• _Description of the task_
Return only those lines from the line containing "Is the orange" to the line containing "In which direction is the blue hexagon", both included, and please omit the pictures.
───── Given entries ─────
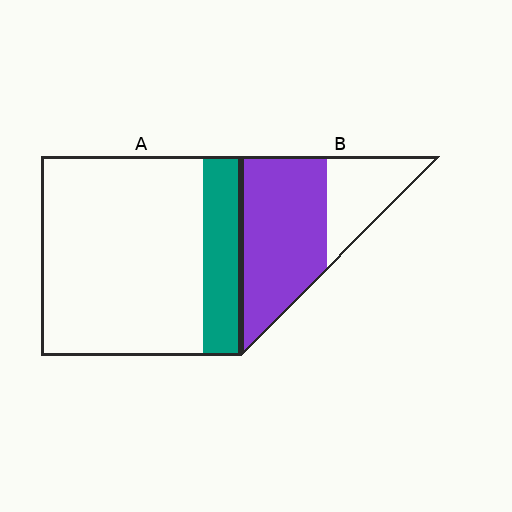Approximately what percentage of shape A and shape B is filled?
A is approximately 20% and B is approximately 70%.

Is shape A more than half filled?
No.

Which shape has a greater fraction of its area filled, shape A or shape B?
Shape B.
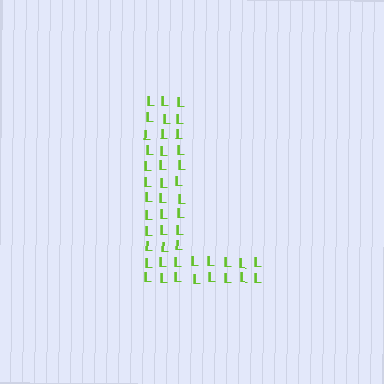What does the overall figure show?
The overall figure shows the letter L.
─────
───── Given entries ─────
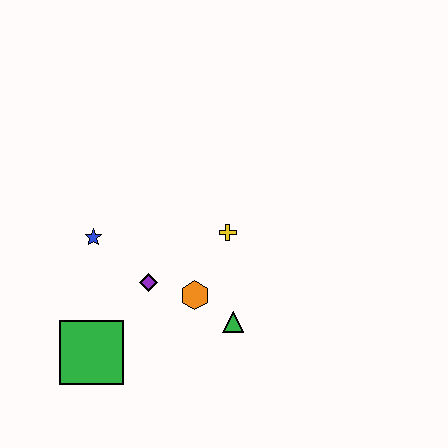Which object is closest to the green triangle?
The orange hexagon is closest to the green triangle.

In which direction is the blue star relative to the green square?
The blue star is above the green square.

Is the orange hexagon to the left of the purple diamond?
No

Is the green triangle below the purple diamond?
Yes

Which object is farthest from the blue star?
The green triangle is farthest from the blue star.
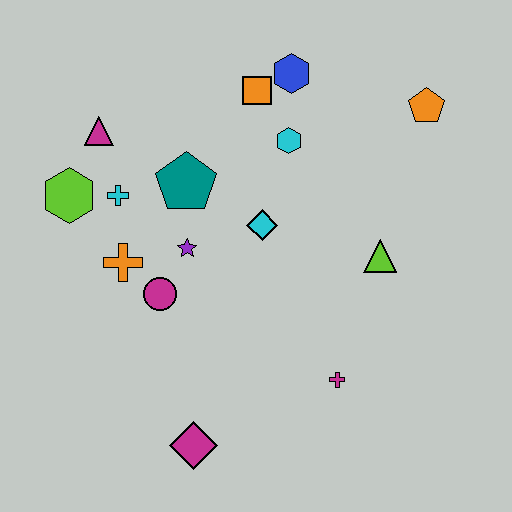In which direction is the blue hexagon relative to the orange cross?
─────
• _Task result_
Is the orange hexagon to the left of the purple diamond?
No

Is the green triangle below the purple diamond?
Yes

Which object is farthest from the blue star?
The green triangle is farthest from the blue star.
In which direction is the blue hexagon relative to the orange cross?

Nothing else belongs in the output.